** begin Given information **

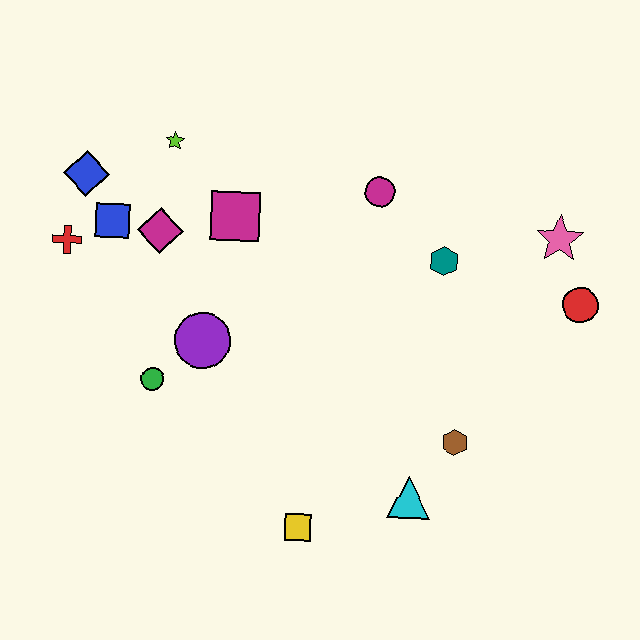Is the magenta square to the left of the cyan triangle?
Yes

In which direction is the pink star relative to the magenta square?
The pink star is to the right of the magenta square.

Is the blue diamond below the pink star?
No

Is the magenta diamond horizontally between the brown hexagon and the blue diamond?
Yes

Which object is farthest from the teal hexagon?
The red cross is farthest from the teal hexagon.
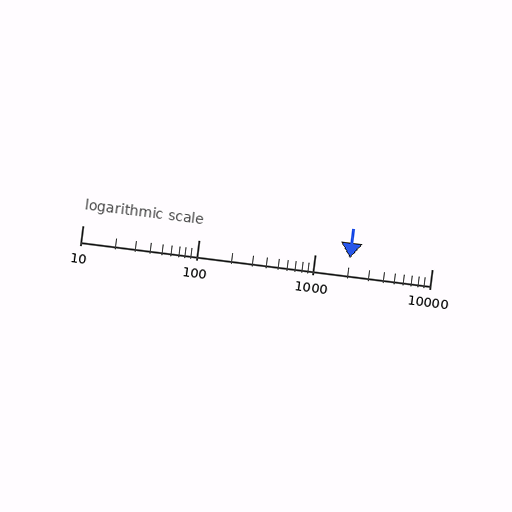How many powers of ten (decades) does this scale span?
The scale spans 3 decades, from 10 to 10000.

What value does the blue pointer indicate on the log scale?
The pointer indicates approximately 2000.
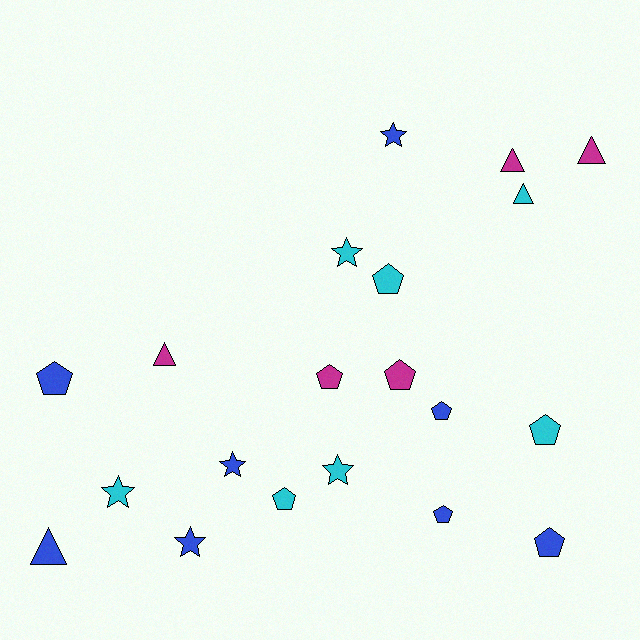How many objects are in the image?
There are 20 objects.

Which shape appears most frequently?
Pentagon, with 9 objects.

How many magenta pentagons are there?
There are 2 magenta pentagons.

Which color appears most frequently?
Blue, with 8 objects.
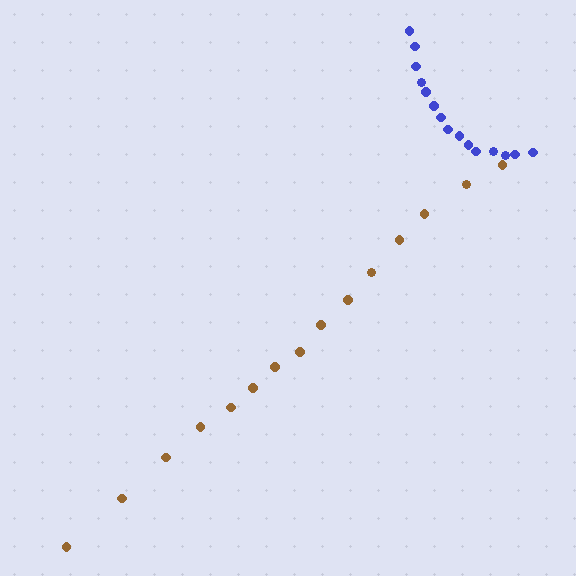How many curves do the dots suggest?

** end Given information **
** begin Given information **

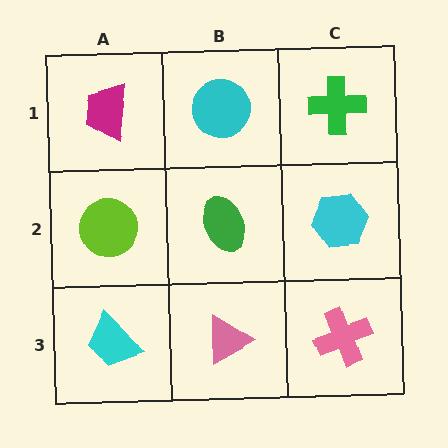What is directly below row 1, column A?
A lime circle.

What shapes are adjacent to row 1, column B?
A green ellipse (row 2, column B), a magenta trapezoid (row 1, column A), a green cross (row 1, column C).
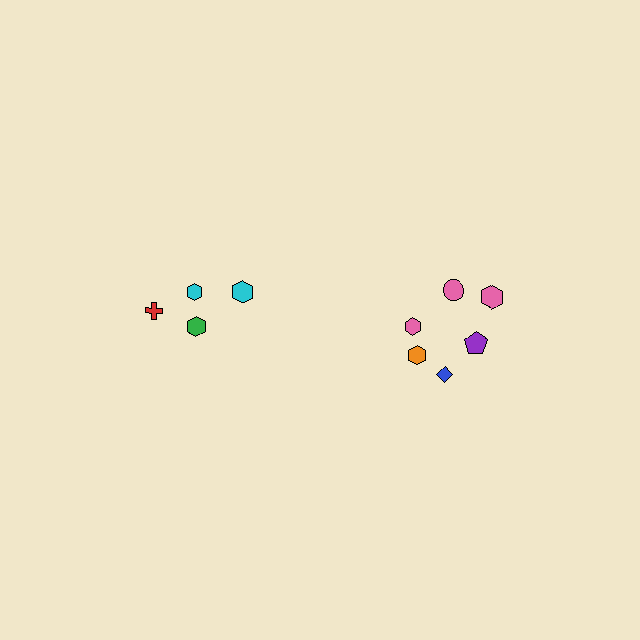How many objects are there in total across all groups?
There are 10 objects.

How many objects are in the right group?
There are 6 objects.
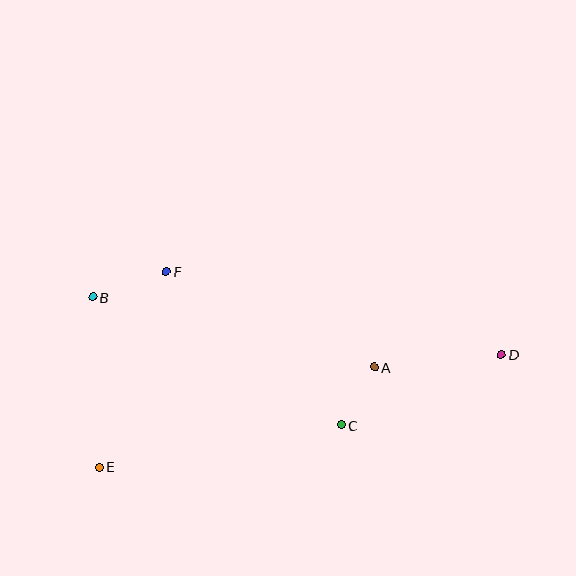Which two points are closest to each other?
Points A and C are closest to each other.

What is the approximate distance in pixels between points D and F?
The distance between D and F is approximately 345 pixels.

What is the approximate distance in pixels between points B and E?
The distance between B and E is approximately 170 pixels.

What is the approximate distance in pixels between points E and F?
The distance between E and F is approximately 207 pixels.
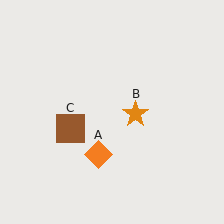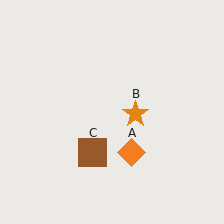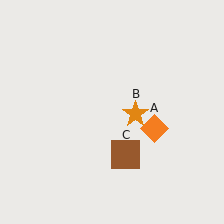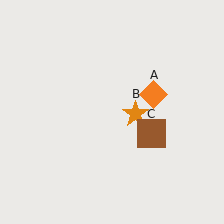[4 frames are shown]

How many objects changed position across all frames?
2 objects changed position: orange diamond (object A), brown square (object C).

** end Given information **
** begin Given information **

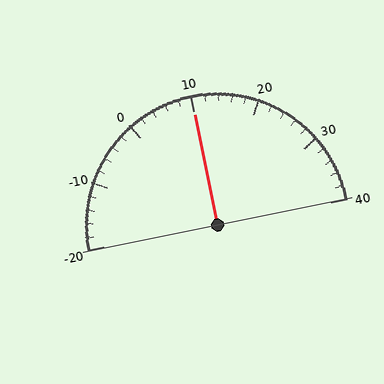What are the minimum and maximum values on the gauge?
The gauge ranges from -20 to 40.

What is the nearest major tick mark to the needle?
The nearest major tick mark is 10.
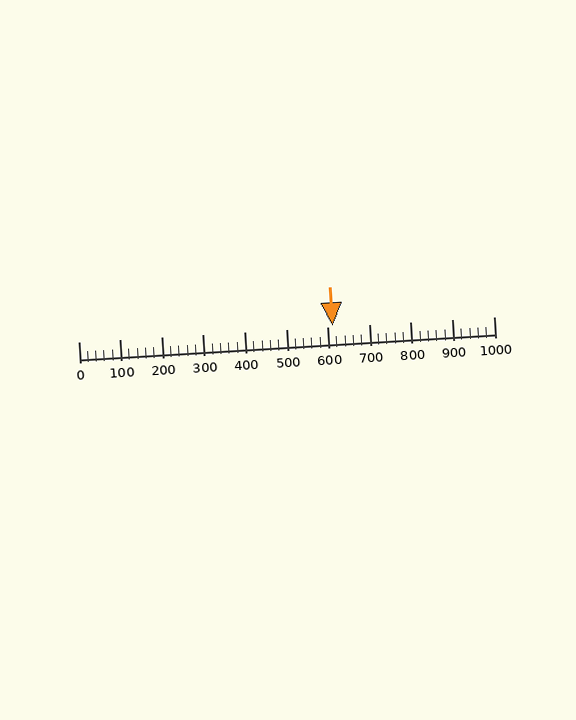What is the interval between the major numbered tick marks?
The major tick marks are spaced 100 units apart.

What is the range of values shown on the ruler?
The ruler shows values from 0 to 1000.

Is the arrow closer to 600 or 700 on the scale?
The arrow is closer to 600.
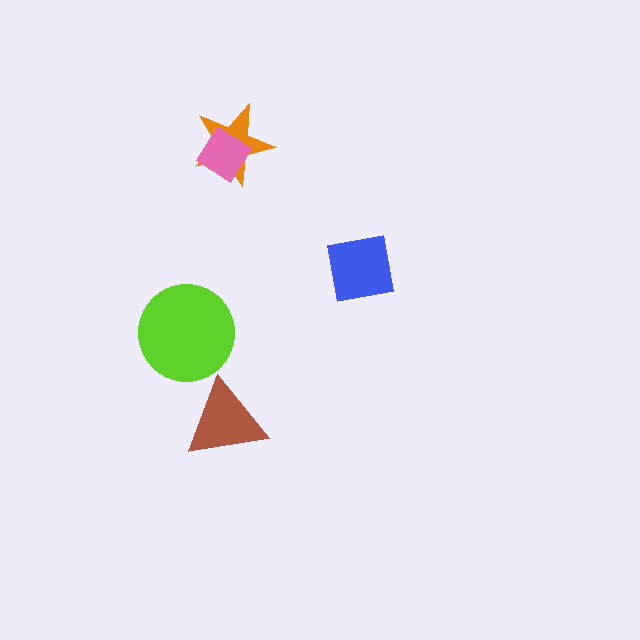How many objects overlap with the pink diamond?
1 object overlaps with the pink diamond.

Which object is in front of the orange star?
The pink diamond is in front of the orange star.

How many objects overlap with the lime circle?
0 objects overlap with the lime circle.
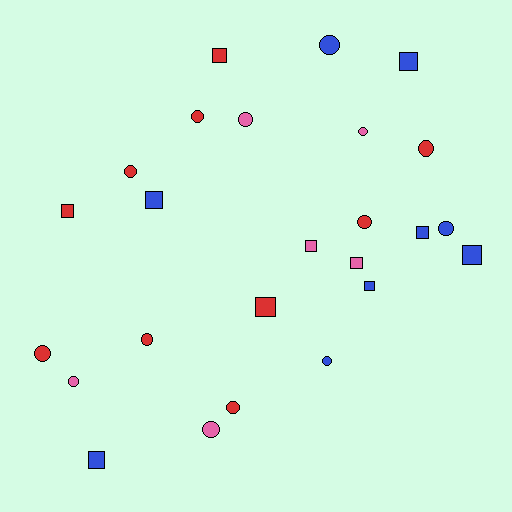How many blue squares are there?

** end Given information **

→ Aim of the task
Of the lines above, copy only those from the one holding "What is the nearest" to the one holding "How many blue squares are there?", both included, and exclude every image.

→ Response for this exercise
What is the nearest major tick mark to the needle?
The nearest major tick mark is 10.
What is the interval between the major numbered tick marks?
The major tick marks are spaced 100 units apart.

What is the range of values shown on the ruler?
The ruler shows values from 0 to 1000.

Is the arrow closer to 600 or 700 on the scale?
The arrow is closer to 600.
How many objects overlap with the pink diamond?
1 object overlaps with the pink diamond.

Which object is in front of the orange star?
The pink diamond is in front of the orange star.

How many objects overlap with the lime circle?
0 objects overlap with the lime circle.
How many blue squares are there?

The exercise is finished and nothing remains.